---- Exercise input
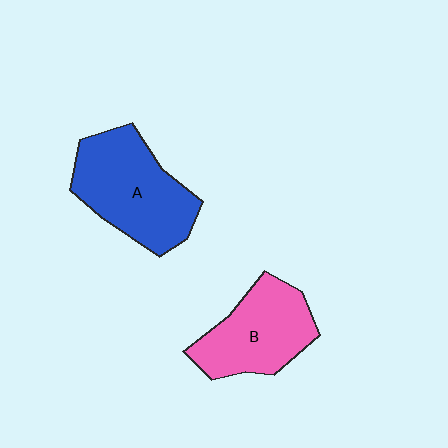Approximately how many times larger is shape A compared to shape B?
Approximately 1.2 times.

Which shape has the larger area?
Shape A (blue).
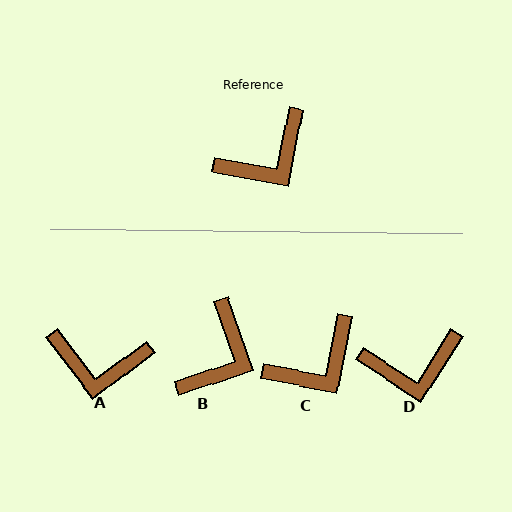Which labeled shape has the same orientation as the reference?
C.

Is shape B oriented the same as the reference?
No, it is off by about 30 degrees.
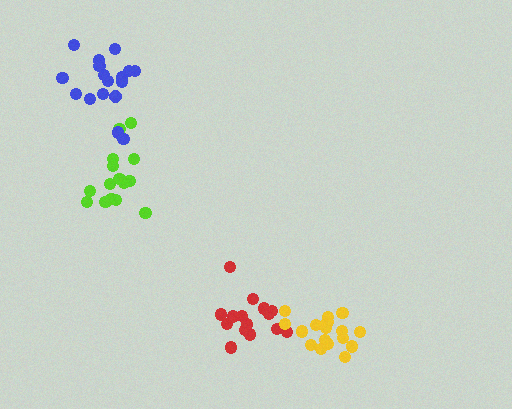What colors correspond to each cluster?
The clusters are colored: lime, red, blue, yellow.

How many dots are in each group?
Group 1: 15 dots, Group 2: 15 dots, Group 3: 17 dots, Group 4: 18 dots (65 total).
--------
● **What is being asked**: Beginning with the line with "Is shape B oriented", repeat the entries above exactly, up to and including the last line, leaving out pictures.

● **Solution to the exercise**:
Is shape B oriented the same as the reference?
No, it is off by about 30 degrees.
What colors correspond to each cluster?
The clusters are colored: lime, red, blue, yellow.

How many dots are in each group?
Group 1: 15 dots, Group 2: 15 dots, Group 3: 17 dots, Group 4: 18 dots (65 total).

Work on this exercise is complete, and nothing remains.